═══ Supplied material ═══
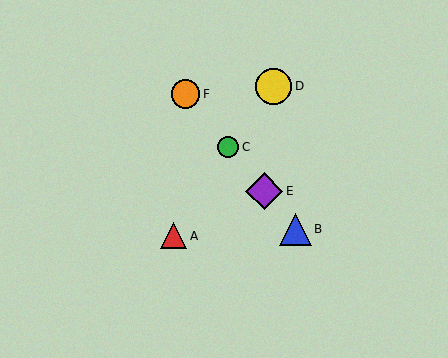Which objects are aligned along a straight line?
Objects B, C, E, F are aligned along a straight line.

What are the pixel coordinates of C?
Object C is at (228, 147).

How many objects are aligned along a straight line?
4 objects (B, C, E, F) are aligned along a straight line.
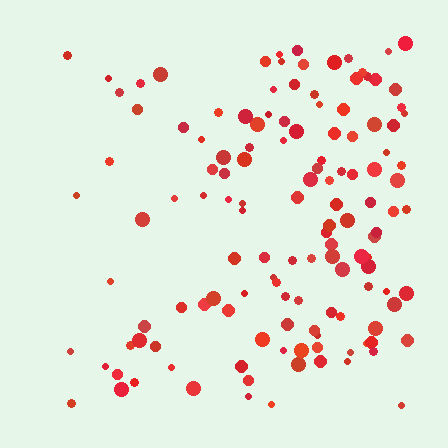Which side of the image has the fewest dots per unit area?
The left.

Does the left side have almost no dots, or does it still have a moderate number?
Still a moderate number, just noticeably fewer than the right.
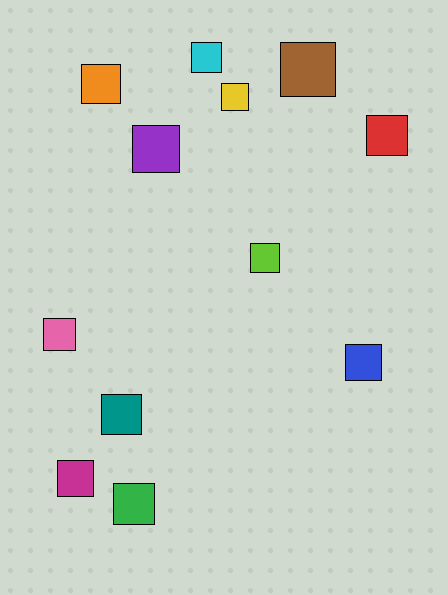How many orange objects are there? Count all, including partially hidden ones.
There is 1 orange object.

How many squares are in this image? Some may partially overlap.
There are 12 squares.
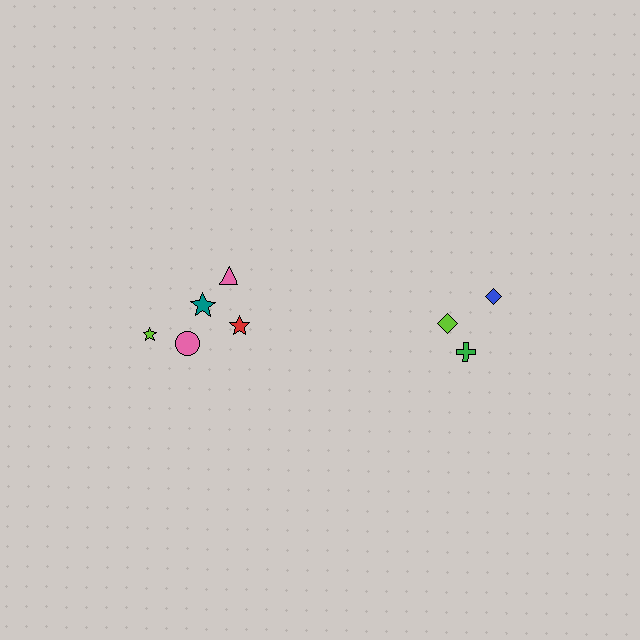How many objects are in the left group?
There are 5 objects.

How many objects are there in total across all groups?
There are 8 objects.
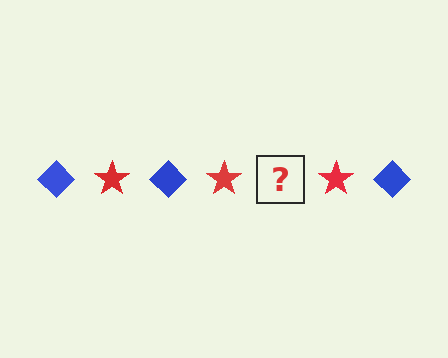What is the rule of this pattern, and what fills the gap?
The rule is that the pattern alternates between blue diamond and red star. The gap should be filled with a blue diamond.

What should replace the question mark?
═══
## Required task
Quote the preceding listing precisely and completely, omitting its images.

## Result
Which objects are aligned along a straight line?
Objects B, C, E, F are aligned along a straight line.

What are the pixel coordinates of C?
Object C is at (228, 147).

How many objects are aligned along a straight line?
4 objects (B, C, E, F) are aligned along a straight line.
Which side of the image has the fewest dots per unit area?
The left.

Does the left side have almost no dots, or does it still have a moderate number?
Still a moderate number, just noticeably fewer than the right.
How many orange objects are there? Count all, including partially hidden ones.
There is 1 orange object.

How many squares are in this image? Some may partially overlap.
There are 12 squares.
How many objects are in the left group?
There are 5 objects.

How many objects are there in total across all groups?
There are 8 objects.
What is the rule of this pattern, and what fills the gap?
The rule is that the pattern alternates between blue diamond and red star. The gap should be filled with a blue diamond.

What should replace the question mark?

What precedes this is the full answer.